* WRITTEN INSTRUCTION: Repeat the lines below exactly as written, please, from the line with "What color is the cell at row 2, column A?" to the line with "What shapes are adjacent to row 1, column C?", both lines included, and no others.

* RECORDS SUPPLIED:
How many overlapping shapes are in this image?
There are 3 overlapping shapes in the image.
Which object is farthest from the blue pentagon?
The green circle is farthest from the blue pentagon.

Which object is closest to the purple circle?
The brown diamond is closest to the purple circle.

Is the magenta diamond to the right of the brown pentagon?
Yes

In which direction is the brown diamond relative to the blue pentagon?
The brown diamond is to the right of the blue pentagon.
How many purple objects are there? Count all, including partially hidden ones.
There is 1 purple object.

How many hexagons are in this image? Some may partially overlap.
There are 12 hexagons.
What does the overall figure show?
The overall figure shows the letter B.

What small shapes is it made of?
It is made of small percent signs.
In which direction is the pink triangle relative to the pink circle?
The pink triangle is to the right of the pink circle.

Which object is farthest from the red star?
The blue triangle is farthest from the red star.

==

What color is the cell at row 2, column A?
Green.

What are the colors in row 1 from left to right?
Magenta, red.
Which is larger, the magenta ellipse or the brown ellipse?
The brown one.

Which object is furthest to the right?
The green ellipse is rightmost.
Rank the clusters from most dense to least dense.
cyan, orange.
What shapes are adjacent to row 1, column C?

* WRITTEN RESPONSE:
What color is the cell at row 2, column A?
Green.

What are the colors in row 1 from left to right?
Magenta, red.
Which is larger, the magenta ellipse or the brown ellipse?
The brown one.

Which object is furthest to the right?
The green ellipse is rightmost.
Rank the clusters from most dense to least dense.
cyan, orange.
What shapes are adjacent to row 1, column C?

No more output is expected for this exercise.